Required work: In this exercise, copy exactly the lines from the one that contains "Is the purple circle below the cyan cross?" through the end of the entries below; pictures are not copied.

Provided entries:
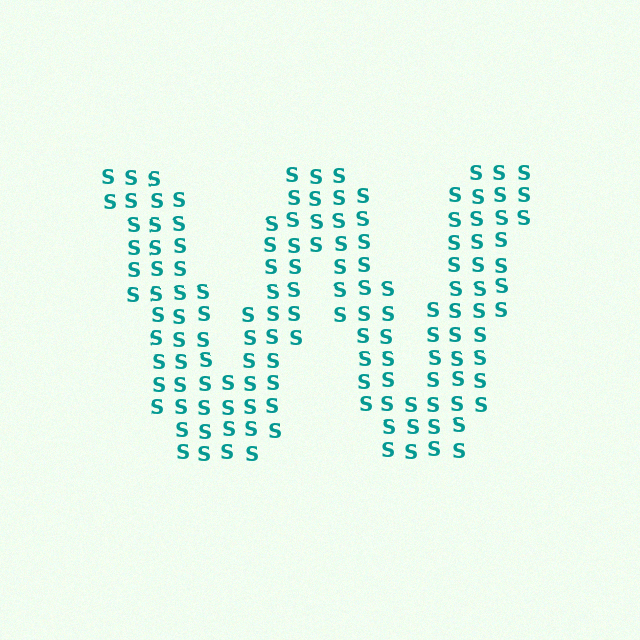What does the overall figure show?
The overall figure shows the letter W.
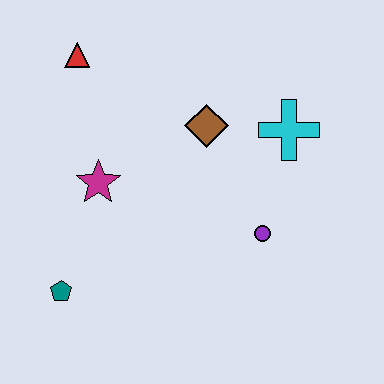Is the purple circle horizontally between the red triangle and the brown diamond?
No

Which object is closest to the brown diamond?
The cyan cross is closest to the brown diamond.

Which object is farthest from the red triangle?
The purple circle is farthest from the red triangle.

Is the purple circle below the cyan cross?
Yes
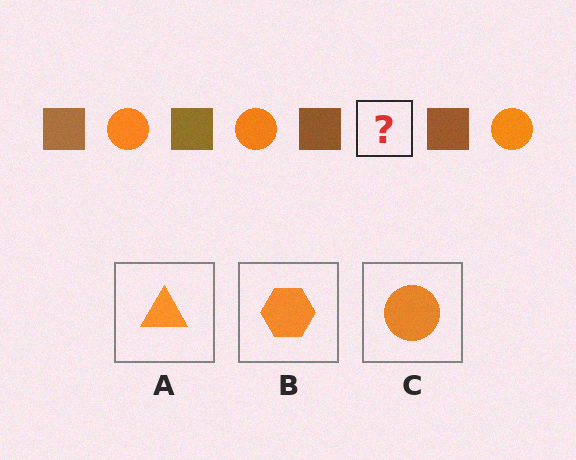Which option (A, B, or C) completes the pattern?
C.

Solution for this task:
Is the purple circle below the cyan cross?
Yes
Which option (A, B, or C) completes the pattern?
C.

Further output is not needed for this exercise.